> _DATA RECORDS_
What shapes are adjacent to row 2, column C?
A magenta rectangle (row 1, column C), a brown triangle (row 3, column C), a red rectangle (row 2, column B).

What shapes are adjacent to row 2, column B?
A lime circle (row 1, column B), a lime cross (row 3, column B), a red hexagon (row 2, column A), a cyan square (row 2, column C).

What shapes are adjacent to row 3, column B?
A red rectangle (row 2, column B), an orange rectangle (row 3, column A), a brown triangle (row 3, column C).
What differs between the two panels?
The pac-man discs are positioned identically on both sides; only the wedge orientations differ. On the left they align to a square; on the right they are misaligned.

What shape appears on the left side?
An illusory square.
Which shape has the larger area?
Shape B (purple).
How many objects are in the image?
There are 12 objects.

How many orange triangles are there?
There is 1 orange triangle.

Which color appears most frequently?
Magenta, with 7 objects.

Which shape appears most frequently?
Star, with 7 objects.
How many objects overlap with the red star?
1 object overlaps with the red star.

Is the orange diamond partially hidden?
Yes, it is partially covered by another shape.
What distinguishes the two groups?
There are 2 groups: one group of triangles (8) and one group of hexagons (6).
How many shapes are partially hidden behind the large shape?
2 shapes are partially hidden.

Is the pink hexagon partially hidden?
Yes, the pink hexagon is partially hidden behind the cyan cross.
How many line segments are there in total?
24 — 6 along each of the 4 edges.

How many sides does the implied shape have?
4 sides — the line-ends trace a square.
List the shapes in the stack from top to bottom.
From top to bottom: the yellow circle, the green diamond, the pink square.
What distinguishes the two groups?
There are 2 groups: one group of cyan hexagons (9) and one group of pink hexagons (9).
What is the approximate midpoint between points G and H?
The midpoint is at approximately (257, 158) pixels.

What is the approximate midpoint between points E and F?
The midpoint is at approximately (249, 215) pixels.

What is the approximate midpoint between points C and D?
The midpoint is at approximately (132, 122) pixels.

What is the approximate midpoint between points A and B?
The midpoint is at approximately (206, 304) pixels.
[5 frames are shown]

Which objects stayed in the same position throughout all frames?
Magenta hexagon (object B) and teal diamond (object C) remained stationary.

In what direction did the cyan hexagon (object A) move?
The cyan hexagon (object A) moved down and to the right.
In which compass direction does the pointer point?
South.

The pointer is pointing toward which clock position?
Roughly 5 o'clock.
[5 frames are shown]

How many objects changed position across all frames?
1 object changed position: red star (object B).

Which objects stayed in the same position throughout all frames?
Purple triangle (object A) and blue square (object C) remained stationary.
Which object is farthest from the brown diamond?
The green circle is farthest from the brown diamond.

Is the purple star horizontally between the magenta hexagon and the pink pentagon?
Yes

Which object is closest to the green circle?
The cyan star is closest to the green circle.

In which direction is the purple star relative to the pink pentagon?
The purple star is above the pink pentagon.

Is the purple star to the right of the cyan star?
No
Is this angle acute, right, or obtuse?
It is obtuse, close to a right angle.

> _SHORT EXERCISE_
Give back the whole listing, word for word.

> _WORKED ANSWER_
What shapes are adjacent to row 2, column C?
A magenta rectangle (row 1, column C), a brown triangle (row 3, column C), a red rectangle (row 2, column B).

What shapes are adjacent to row 2, column B?
A lime circle (row 1, column B), a lime cross (row 3, column B), a red hexagon (row 2, column A), a cyan square (row 2, column C).

What shapes are adjacent to row 3, column B?
A red rectangle (row 2, column B), an orange rectangle (row 3, column A), a brown triangle (row 3, column C).
What differs between the two panels?
The pac-man discs are positioned identically on both sides; only the wedge orientations differ. On the left they align to a square; on the right they are misaligned.

What shape appears on the left side?
An illusory square.
Which shape has the larger area?
Shape B (purple).
How many objects are in the image?
There are 12 objects.

How many orange triangles are there?
There is 1 orange triangle.

Which color appears most frequently?
Magenta, with 7 objects.

Which shape appears most frequently?
Star, with 7 objects.
How many objects overlap with the red star?
1 object overlaps with the red star.

Is the orange diamond partially hidden?
Yes, it is partially covered by another shape.
What distinguishes the two groups?
There are 2 groups: one group of triangles (8) and one group of hexagons (6).
How many shapes are partially hidden behind the large shape?
2 shapes are partially hidden.

Is the pink hexagon partially hidden?
Yes, the pink hexagon is partially hidden behind the cyan cross.
How many line segments are there in total?
24 — 6 along each of the 4 edges.

How many sides does the implied shape have?
4 sides — the line-ends trace a square.
List the shapes in the stack from top to bottom.
From top to bottom: the yellow circle, the green diamond, the pink square.
What distinguishes the two groups?
There are 2 groups: one group of cyan hexagons (9) and one group of pink hexagons (9).
What is the approximate midpoint between points G and H?
The midpoint is at approximately (257, 158) pixels.

What is the approximate midpoint between points E and F?
The midpoint is at approximately (249, 215) pixels.

What is the approximate midpoint between points C and D?
The midpoint is at approximately (132, 122) pixels.

What is the approximate midpoint between points A and B?
The midpoint is at approximately (206, 304) pixels.
[5 frames are shown]

Which objects stayed in the same position throughout all frames?
Magenta hexagon (object B) and teal diamond (object C) remained stationary.

In what direction did the cyan hexagon (object A) move?
The cyan hexagon (object A) moved down and to the right.
In which compass direction does the pointer point?
South.

The pointer is pointing toward which clock position?
Roughly 5 o'clock.
[5 frames are shown]

How many objects changed position across all frames?
1 object changed position: red star (object B).

Which objects stayed in the same position throughout all frames?
Purple triangle (object A) and blue square (object C) remained stationary.
Which object is farthest from the brown diamond?
The green circle is farthest from the brown diamond.

Is the purple star horizontally between the magenta hexagon and the pink pentagon?
Yes

Which object is closest to the green circle?
The cyan star is closest to the green circle.

In which direction is the purple star relative to the pink pentagon?
The purple star is above the pink pentagon.

Is the purple star to the right of the cyan star?
No
Is this angle acute, right, or obtuse?
It is obtuse, close to a right angle.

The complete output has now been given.